● JOB:
In the data below, find every line that has the string "shown", and copy it.

Raw records:

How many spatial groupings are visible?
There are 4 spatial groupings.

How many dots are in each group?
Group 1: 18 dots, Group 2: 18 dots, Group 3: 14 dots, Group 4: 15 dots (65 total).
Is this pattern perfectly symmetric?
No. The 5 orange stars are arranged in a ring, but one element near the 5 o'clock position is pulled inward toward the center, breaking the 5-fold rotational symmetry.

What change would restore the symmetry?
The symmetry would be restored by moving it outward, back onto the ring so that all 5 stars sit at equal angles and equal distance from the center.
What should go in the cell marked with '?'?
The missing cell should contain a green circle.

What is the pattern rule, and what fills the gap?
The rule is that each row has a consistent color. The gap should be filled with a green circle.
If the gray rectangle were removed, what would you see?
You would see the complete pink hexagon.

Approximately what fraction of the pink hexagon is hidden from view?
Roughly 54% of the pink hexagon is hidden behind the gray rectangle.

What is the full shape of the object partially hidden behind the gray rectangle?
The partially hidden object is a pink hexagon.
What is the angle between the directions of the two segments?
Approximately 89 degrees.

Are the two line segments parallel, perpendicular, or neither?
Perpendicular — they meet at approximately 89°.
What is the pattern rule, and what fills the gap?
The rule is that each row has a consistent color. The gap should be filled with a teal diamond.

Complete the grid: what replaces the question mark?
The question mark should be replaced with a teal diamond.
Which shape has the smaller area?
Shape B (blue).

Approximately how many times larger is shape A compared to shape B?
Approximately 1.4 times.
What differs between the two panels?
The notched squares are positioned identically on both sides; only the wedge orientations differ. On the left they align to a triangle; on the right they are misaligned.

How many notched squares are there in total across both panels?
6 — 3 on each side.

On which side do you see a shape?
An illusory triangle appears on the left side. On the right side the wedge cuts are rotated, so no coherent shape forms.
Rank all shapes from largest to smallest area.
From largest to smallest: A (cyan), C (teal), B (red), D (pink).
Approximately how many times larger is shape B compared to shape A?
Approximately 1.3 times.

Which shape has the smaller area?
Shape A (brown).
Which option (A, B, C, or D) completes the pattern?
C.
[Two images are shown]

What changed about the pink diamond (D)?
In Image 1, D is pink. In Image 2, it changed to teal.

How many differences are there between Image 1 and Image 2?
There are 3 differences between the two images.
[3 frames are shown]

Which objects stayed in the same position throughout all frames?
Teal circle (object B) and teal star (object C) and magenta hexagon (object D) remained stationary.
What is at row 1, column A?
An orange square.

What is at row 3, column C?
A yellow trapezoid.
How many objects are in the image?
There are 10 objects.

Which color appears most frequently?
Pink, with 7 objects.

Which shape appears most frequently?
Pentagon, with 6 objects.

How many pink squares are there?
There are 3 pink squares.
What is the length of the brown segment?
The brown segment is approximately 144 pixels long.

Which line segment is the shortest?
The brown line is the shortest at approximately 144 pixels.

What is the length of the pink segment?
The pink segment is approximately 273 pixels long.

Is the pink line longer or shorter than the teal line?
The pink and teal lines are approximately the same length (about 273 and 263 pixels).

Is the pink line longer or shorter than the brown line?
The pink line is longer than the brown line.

● EXERCISE OUTPUT:
[Two images are shown]
[3 frames are shown]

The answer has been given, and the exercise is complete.